(Collection entries)

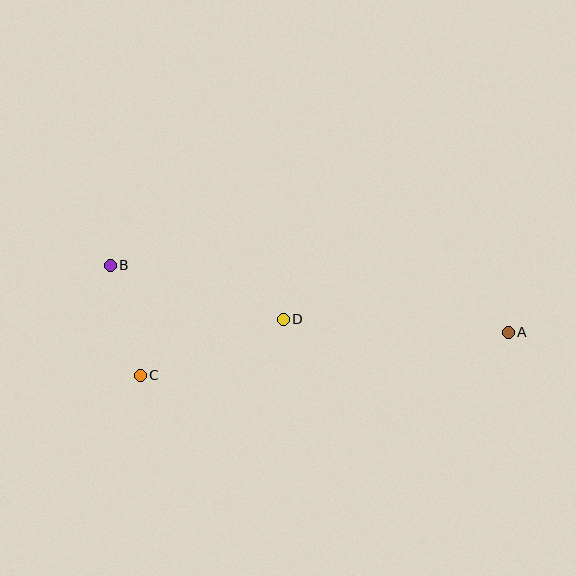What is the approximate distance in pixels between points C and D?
The distance between C and D is approximately 154 pixels.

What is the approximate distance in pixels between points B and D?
The distance between B and D is approximately 181 pixels.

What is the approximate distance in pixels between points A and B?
The distance between A and B is approximately 404 pixels.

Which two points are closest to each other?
Points B and C are closest to each other.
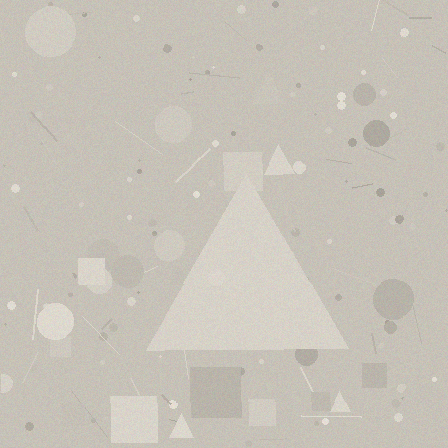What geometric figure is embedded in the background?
A triangle is embedded in the background.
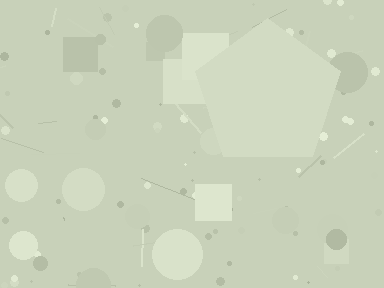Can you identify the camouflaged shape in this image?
The camouflaged shape is a pentagon.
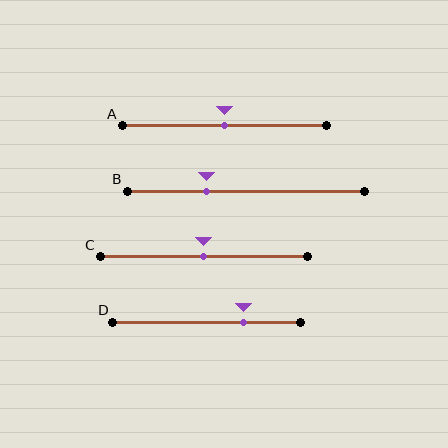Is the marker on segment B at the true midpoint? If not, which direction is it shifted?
No, the marker on segment B is shifted to the left by about 16% of the segment length.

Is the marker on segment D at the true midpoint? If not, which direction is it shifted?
No, the marker on segment D is shifted to the right by about 19% of the segment length.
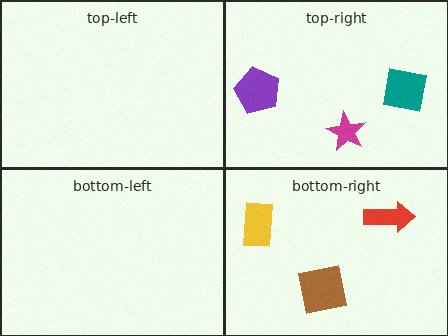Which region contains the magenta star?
The top-right region.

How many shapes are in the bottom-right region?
3.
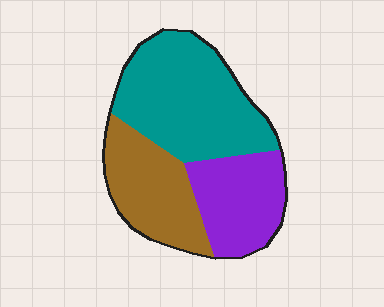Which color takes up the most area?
Teal, at roughly 45%.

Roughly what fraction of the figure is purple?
Purple covers 26% of the figure.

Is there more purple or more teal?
Teal.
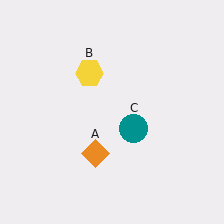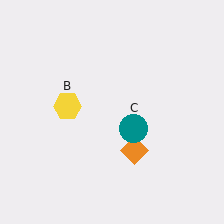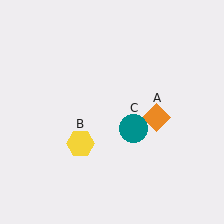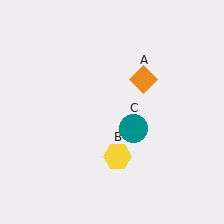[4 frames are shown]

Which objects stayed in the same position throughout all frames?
Teal circle (object C) remained stationary.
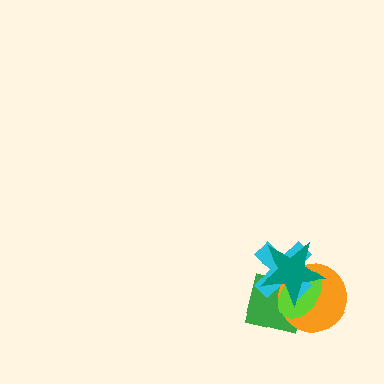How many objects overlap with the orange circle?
4 objects overlap with the orange circle.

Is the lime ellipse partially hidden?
Yes, it is partially covered by another shape.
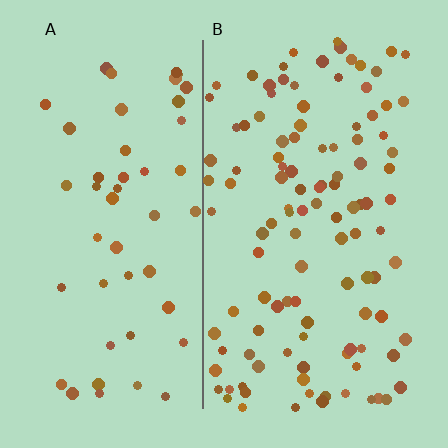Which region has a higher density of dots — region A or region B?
B (the right).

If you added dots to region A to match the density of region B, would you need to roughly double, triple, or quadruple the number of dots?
Approximately double.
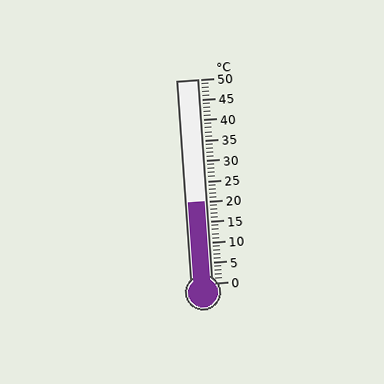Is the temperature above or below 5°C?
The temperature is above 5°C.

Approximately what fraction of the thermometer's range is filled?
The thermometer is filled to approximately 40% of its range.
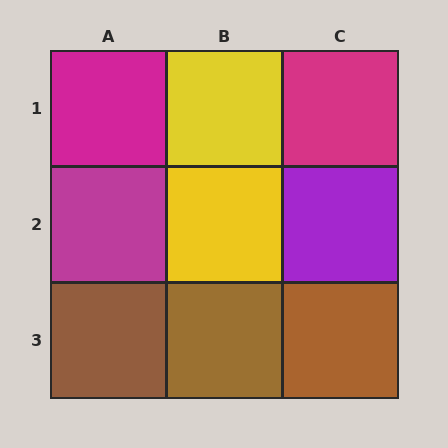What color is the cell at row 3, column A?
Brown.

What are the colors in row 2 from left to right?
Magenta, yellow, purple.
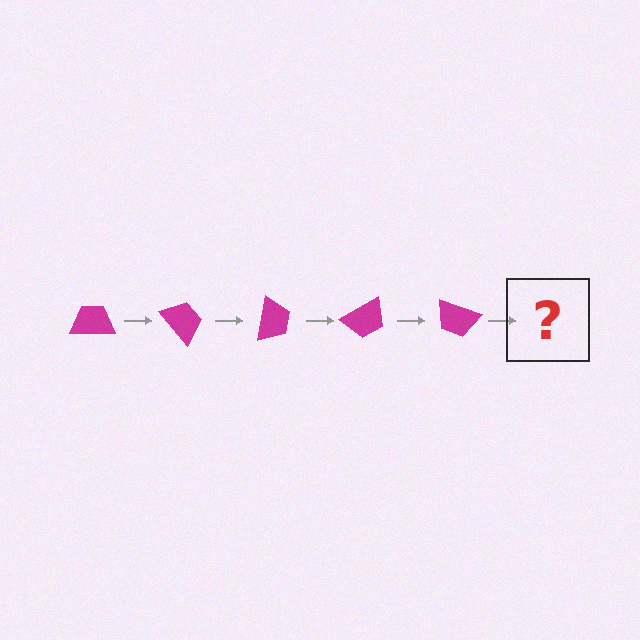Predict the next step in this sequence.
The next step is a magenta trapezoid rotated 250 degrees clockwise.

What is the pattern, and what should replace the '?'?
The pattern is that the trapezoid rotates 50 degrees clockwise each step. The '?' should be a magenta trapezoid rotated 250 degrees clockwise.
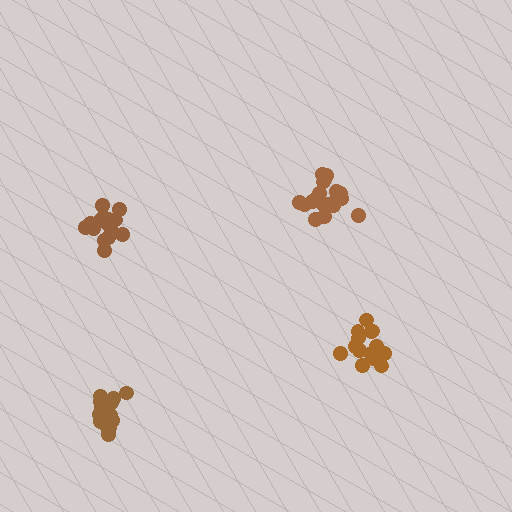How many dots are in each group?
Group 1: 21 dots, Group 2: 16 dots, Group 3: 15 dots, Group 4: 16 dots (68 total).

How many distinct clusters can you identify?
There are 4 distinct clusters.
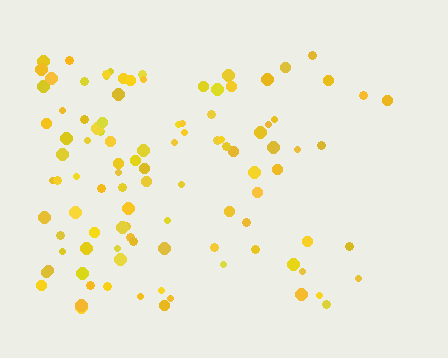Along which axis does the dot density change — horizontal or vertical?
Horizontal.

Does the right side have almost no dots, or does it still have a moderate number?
Still a moderate number, just noticeably fewer than the left.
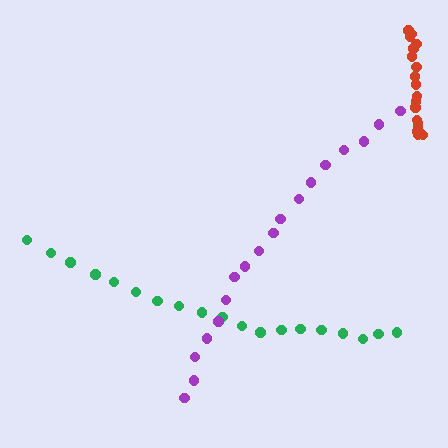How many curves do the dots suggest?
There are 3 distinct paths.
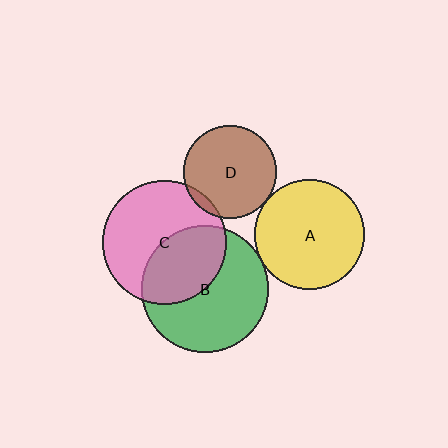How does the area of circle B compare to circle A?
Approximately 1.4 times.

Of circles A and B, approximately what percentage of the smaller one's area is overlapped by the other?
Approximately 5%.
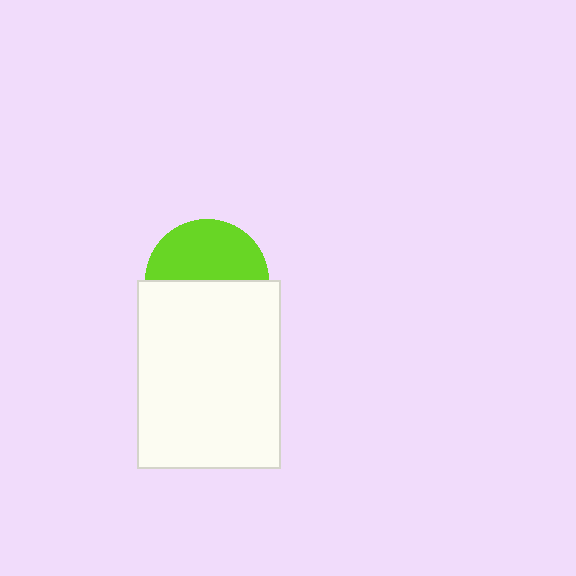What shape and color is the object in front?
The object in front is a white rectangle.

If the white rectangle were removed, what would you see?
You would see the complete lime circle.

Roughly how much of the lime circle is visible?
About half of it is visible (roughly 48%).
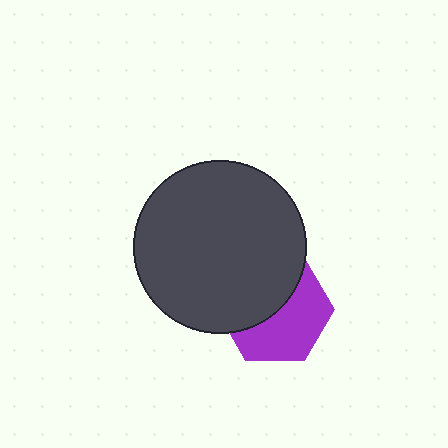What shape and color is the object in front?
The object in front is a dark gray circle.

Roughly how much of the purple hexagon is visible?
About half of it is visible (roughly 53%).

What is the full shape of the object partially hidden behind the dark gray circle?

• Challenge: The records above must be echoed exactly, minus their pictures.

• Full response:
What is the approximate distance in pixels between points C and D?
The distance between C and D is approximately 154 pixels.

What is the approximate distance in pixels between points B and D?
The distance between B and D is approximately 181 pixels.

What is the approximate distance in pixels between points A and B?
The distance between A and B is approximately 404 pixels.

Which two points are closest to each other?
Points B and C are closest to each other.
What geometric figure is embedded in the background?
A triangle is embedded in the background.
Can you identify the camouflaged shape in this image?
The camouflaged shape is a pentagon.
Is the marker on segment B at the true midpoint? If not, which direction is it shifted?
No, the marker on segment B is shifted to the left by about 16% of the segment length.

Is the marker on segment D at the true midpoint? If not, which direction is it shifted?
No, the marker on segment D is shifted to the right by about 19% of the segment length.
Which region contains the magenta star?
The top-right region.

How many shapes are in the bottom-right region?
3.
Which color takes up the most area?
Teal, at roughly 45%.

Roughly what fraction of the figure is purple?
Purple covers 26% of the figure.

Is there more purple or more teal?
Teal.
[4 frames are shown]

Which objects stayed in the same position throughout all frames?
Teal circle (object C) remained stationary.
How many objects overlap with the orange circle?
4 objects overlap with the orange circle.

Is the lime ellipse partially hidden?
Yes, it is partially covered by another shape.
Which region has a higher density of dots — region A or region B?
B (the right).

If you added dots to region A to match the density of region B, would you need to roughly double, triple, or quadruple the number of dots?
Approximately double.
Is the temperature above or below 5°C?
The temperature is above 5°C.

Approximately what fraction of the thermometer's range is filled?
The thermometer is filled to approximately 40% of its range.
What color is the cell at row 3, column A?
Brown.

What are the colors in row 2 from left to right?
Magenta, yellow, purple.
Predict the next step in this sequence.
The next step is a magenta trapezoid rotated 250 degrees clockwise.

What is the pattern, and what should replace the '?'?
The pattern is that the trapezoid rotates 50 degrees clockwise each step. The '?' should be a magenta trapezoid rotated 250 degrees clockwise.
How many dots are in each group?
Group 1: 21 dots, Group 2: 16 dots, Group 3: 15 dots, Group 4: 16 dots (68 total).

How many distinct clusters can you identify?
There are 4 distinct clusters.
Along which axis does the dot density change — horizontal or vertical?
Horizontal.

Does the right side have almost no dots, or does it still have a moderate number?
Still a moderate number, just noticeably fewer than the left.
How many curves do the dots suggest?
There are 3 distinct paths.
How does the area of circle B compare to circle A?
Approximately 1.4 times.

Of circles A and B, approximately what percentage of the smaller one's area is overlapped by the other?
Approximately 5%.
What shape and color is the object in front?
The object in front is a white rectangle.

If the white rectangle were removed, what would you see?
You would see the complete lime circle.

Roughly how much of the lime circle is visible?
About half of it is visible (roughly 48%).
What shape and color is the object in front?
The object in front is a dark gray circle.

Roughly how much of the purple hexagon is visible?
About half of it is visible (roughly 53%).

What is the full shape of the object partially hidden behind the dark gray circle?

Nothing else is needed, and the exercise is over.